BEGIN Supplied information

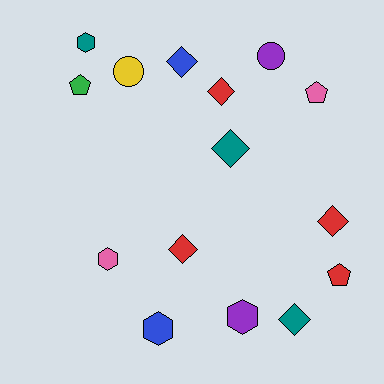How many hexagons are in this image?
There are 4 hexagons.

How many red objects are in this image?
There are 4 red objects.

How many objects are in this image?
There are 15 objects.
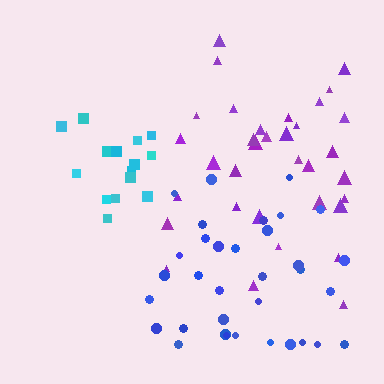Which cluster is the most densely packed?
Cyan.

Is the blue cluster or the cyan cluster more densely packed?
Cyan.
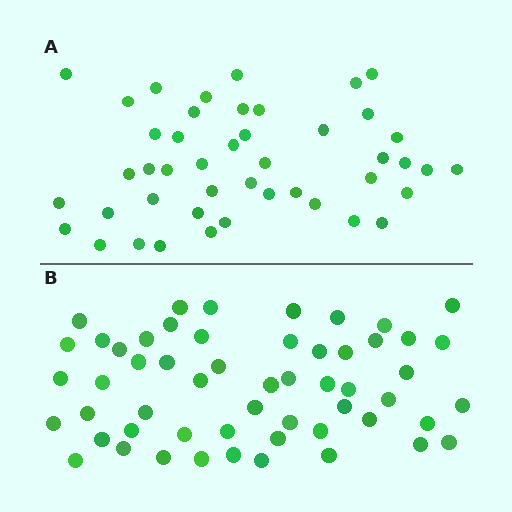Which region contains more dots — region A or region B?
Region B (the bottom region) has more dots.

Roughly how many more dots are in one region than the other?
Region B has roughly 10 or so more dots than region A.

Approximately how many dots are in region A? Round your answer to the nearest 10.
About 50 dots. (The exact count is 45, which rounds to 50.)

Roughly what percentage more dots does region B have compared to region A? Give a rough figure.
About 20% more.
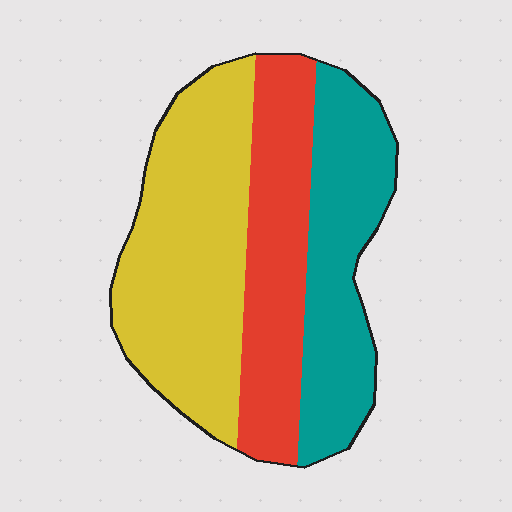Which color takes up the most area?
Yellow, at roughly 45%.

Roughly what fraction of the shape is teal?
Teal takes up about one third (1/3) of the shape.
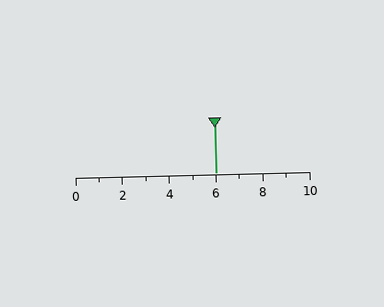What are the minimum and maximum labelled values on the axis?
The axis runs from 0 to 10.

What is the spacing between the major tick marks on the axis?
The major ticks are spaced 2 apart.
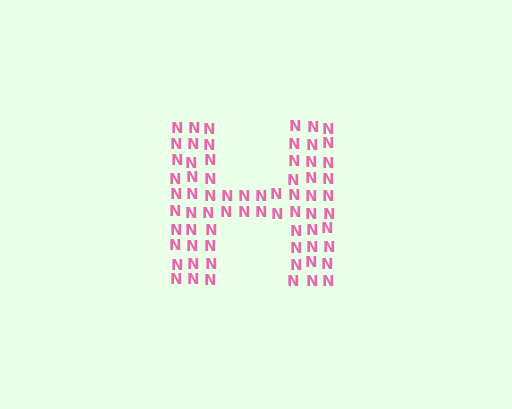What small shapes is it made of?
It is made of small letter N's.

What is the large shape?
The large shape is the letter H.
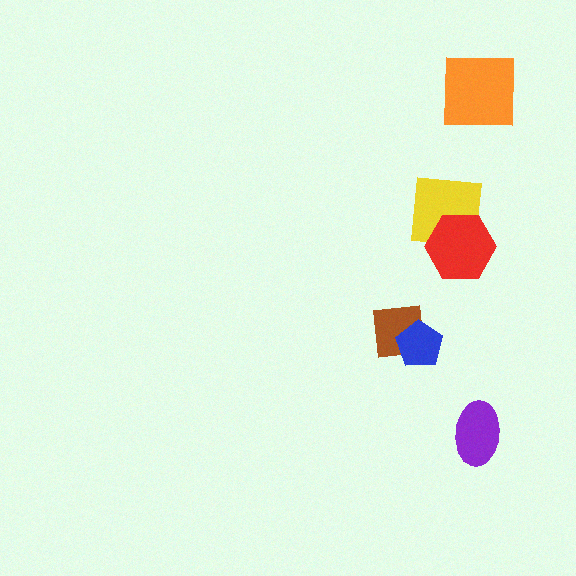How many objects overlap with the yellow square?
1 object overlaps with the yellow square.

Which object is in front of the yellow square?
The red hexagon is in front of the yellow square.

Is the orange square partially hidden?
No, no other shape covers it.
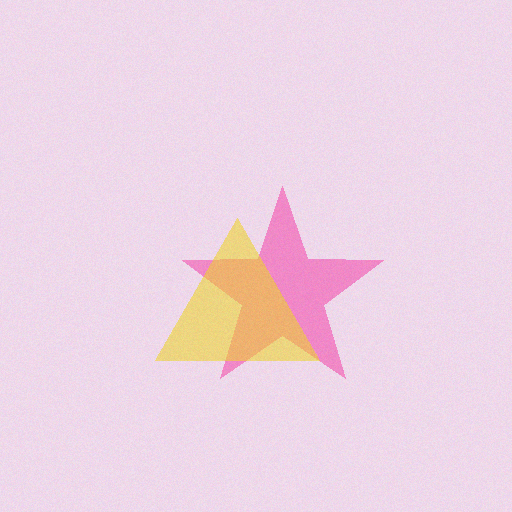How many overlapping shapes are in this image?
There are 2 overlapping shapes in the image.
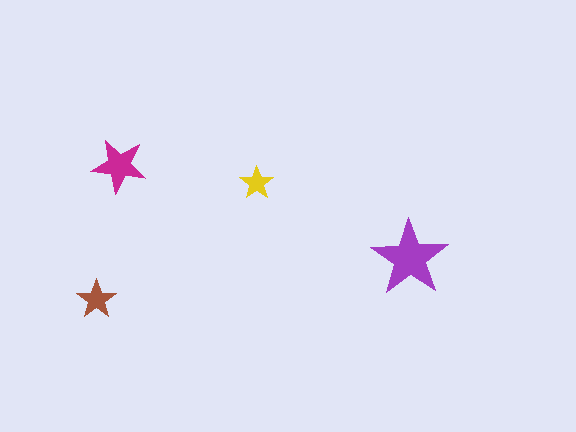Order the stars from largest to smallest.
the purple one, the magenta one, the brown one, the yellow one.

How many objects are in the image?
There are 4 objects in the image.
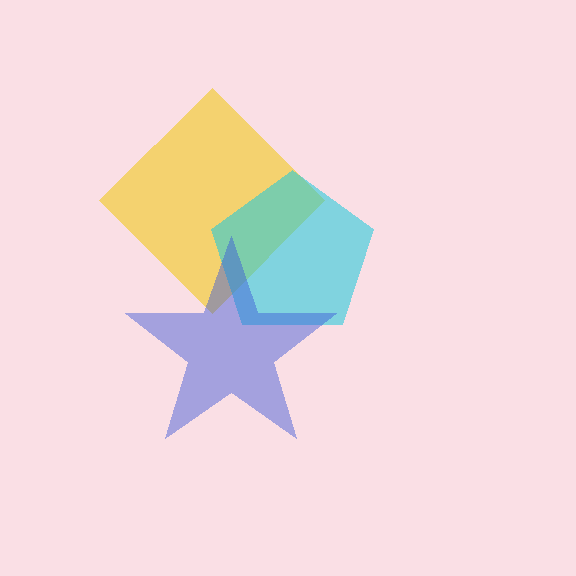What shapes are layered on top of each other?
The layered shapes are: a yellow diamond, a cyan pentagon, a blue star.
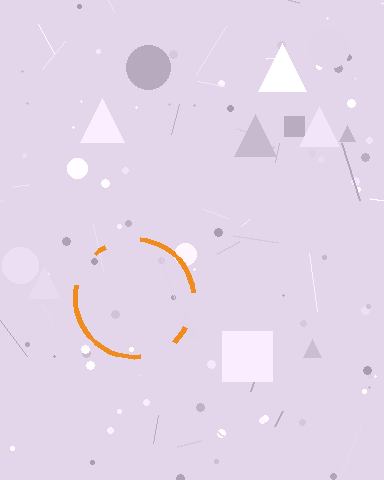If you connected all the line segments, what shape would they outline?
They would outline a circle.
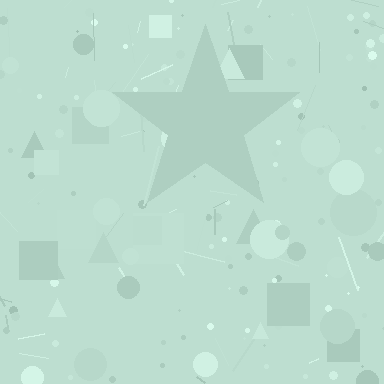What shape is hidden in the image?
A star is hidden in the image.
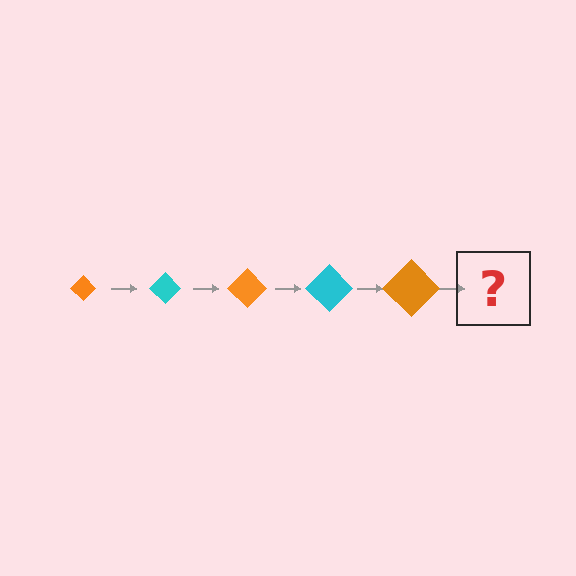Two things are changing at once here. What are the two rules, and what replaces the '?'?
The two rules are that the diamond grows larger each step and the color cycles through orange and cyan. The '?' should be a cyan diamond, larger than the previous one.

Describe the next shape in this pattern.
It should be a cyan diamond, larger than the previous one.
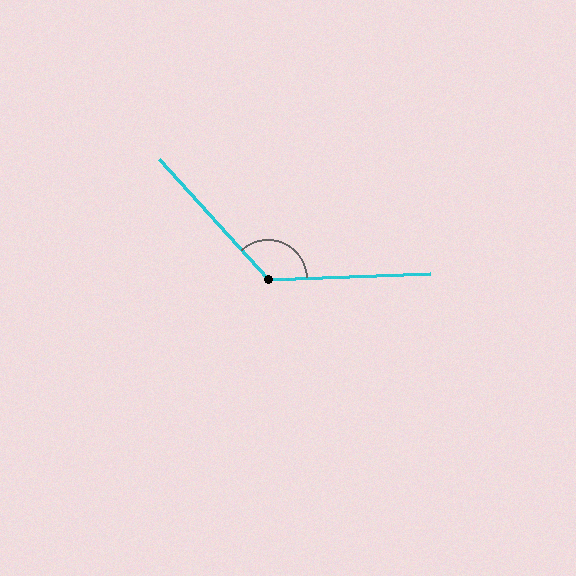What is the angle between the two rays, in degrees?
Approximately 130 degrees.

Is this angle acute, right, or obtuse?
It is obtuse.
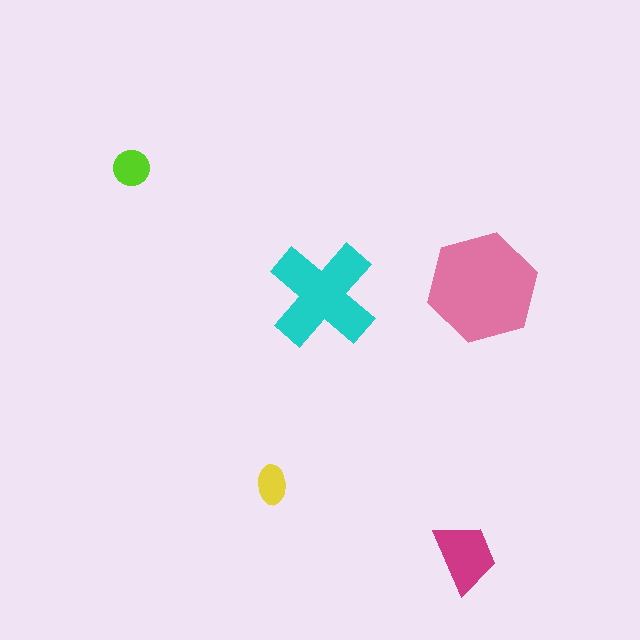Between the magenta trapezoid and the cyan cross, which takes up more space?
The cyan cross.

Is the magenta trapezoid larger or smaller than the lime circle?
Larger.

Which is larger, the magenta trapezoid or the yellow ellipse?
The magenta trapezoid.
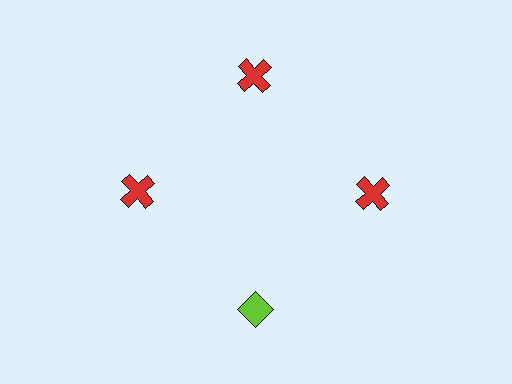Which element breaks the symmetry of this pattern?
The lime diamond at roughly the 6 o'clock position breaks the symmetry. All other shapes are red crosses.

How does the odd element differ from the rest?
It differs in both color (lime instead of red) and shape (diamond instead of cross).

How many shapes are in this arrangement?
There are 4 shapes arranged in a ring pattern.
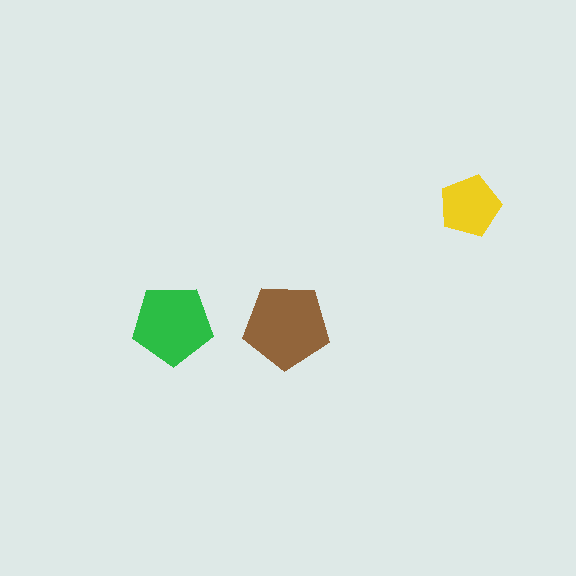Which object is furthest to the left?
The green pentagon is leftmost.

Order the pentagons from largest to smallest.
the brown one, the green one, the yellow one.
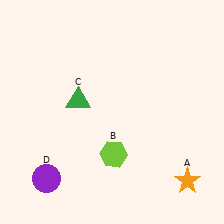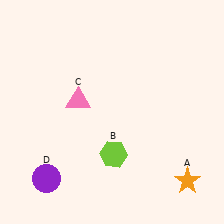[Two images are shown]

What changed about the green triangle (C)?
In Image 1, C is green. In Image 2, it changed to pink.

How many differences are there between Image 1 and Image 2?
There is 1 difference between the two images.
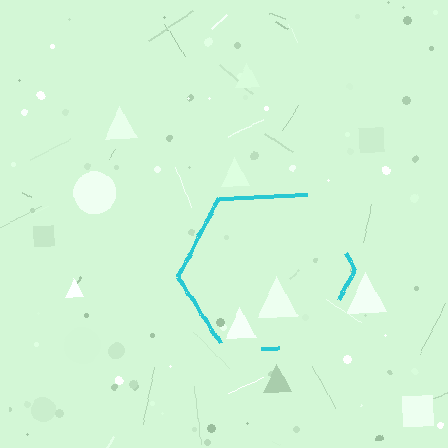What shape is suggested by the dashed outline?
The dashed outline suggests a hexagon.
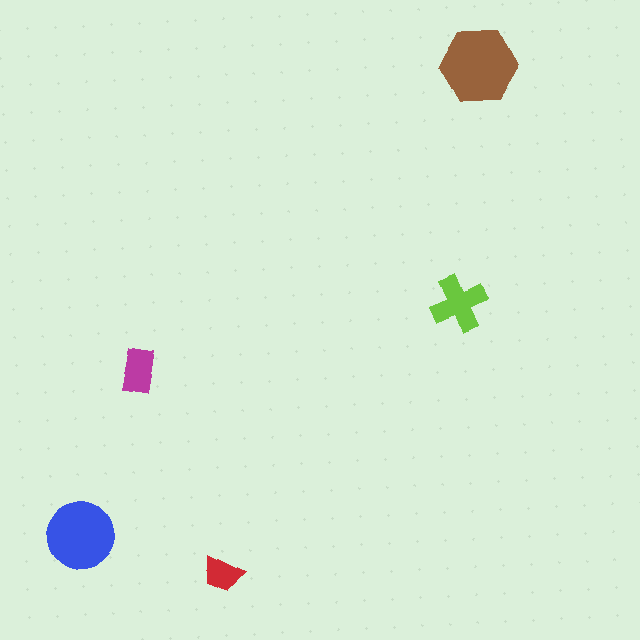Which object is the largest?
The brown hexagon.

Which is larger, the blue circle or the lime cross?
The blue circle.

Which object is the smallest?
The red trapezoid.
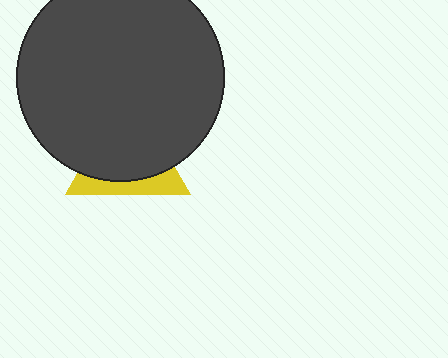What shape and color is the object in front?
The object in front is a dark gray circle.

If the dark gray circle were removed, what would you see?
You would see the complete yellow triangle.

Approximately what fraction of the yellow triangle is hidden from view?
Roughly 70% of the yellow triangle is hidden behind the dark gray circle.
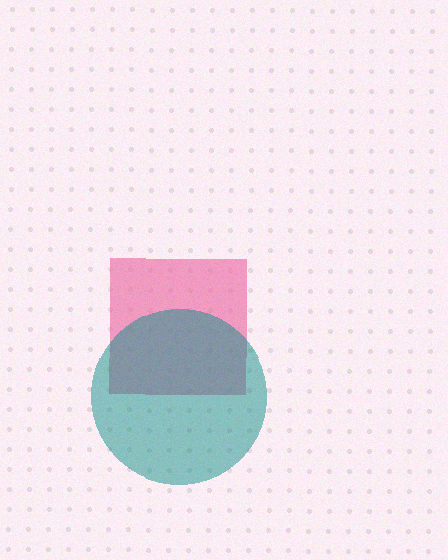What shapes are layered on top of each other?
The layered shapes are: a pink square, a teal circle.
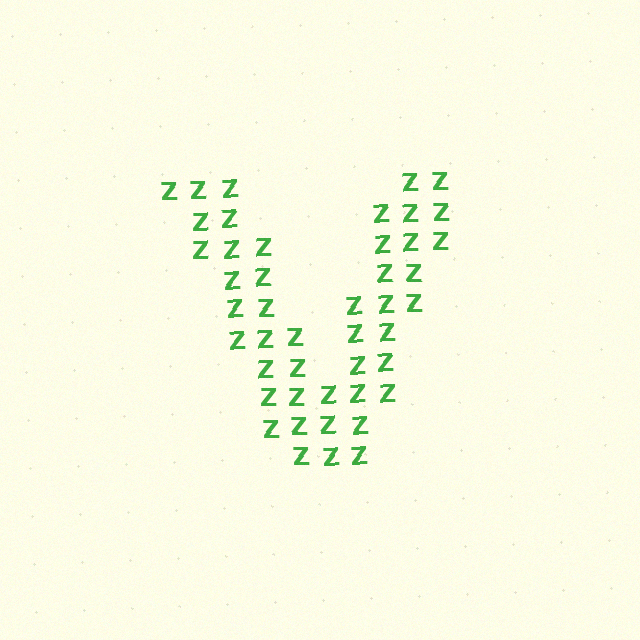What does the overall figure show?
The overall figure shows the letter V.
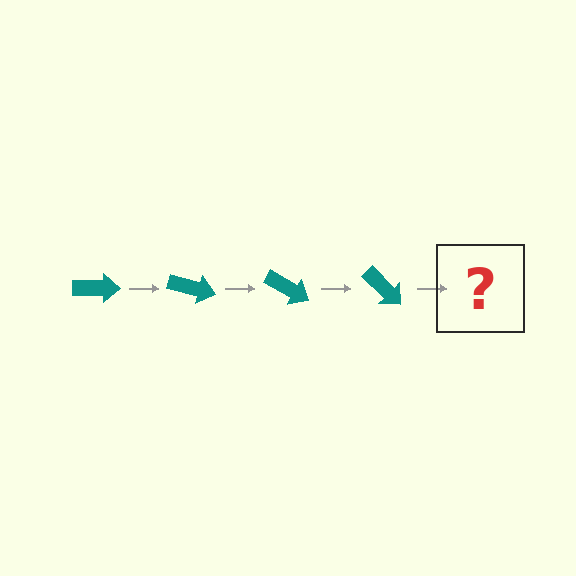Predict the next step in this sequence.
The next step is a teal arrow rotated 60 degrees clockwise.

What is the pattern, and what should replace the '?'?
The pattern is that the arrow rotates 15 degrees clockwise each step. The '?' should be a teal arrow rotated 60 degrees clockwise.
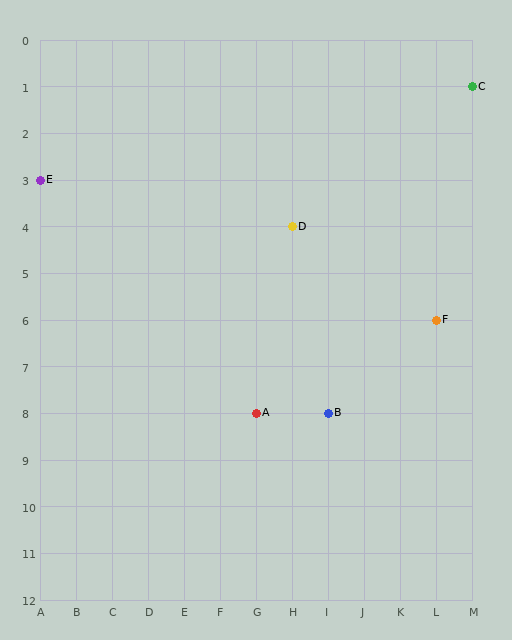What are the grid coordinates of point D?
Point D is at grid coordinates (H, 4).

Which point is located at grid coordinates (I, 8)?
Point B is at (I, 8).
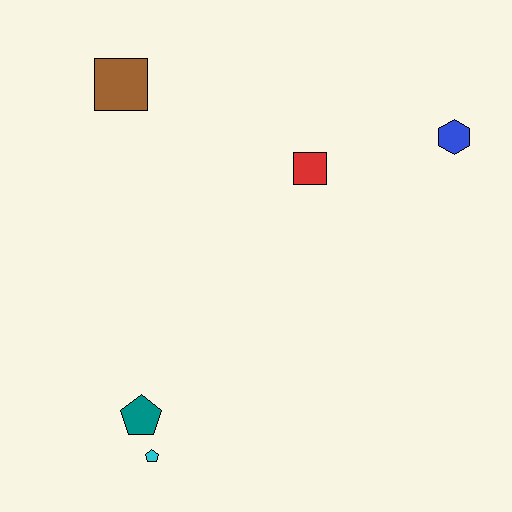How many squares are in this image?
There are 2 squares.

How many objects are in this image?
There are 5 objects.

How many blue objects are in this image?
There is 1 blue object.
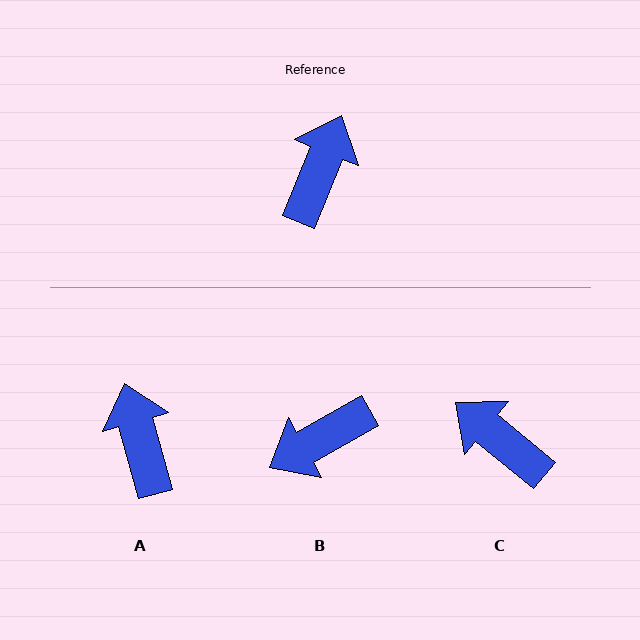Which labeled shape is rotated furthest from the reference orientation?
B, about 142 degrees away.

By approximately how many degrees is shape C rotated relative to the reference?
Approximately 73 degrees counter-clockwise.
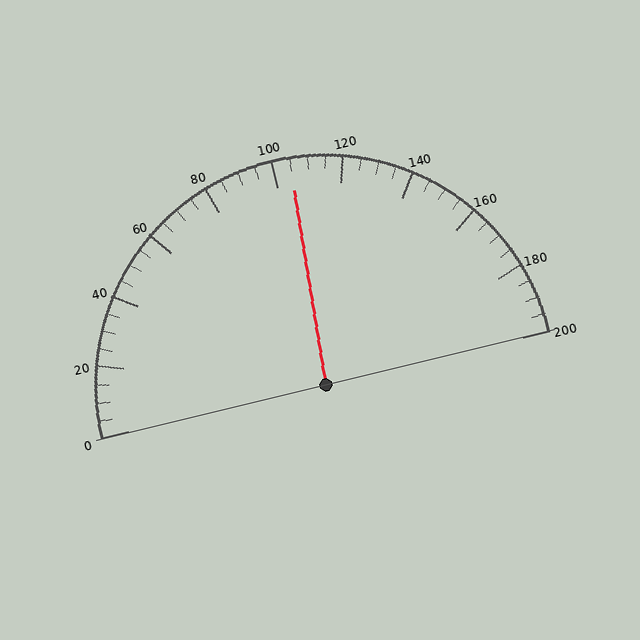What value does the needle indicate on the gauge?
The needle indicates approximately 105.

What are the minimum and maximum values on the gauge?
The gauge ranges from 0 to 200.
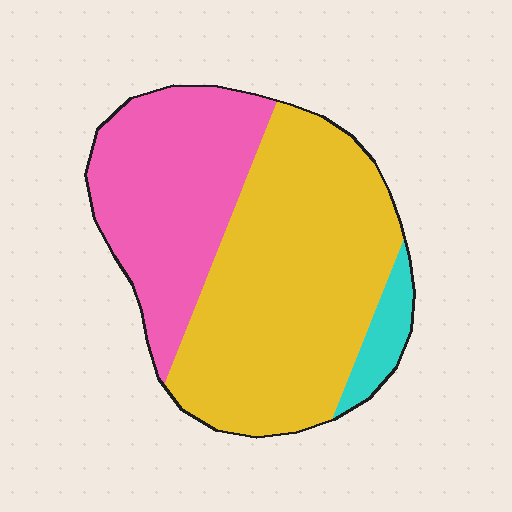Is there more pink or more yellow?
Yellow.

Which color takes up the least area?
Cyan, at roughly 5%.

END Supplied information

- [Given request]:
Exclude the pictures, and output exactly the lines from the one with "Which labeled shape" through the last line of the records, both included.

- [Solution]:
Which labeled shape is rotated furthest from the reference orientation?
B, about 142 degrees away.

By approximately how many degrees is shape C rotated relative to the reference?
Approximately 73 degrees counter-clockwise.
What value does the needle indicate on the gauge?
The needle indicates approximately 105.

What are the minimum and maximum values on the gauge?
The gauge ranges from 0 to 200.
Is there more pink or more yellow?
Yellow.

Which color takes up the least area?
Cyan, at roughly 5%.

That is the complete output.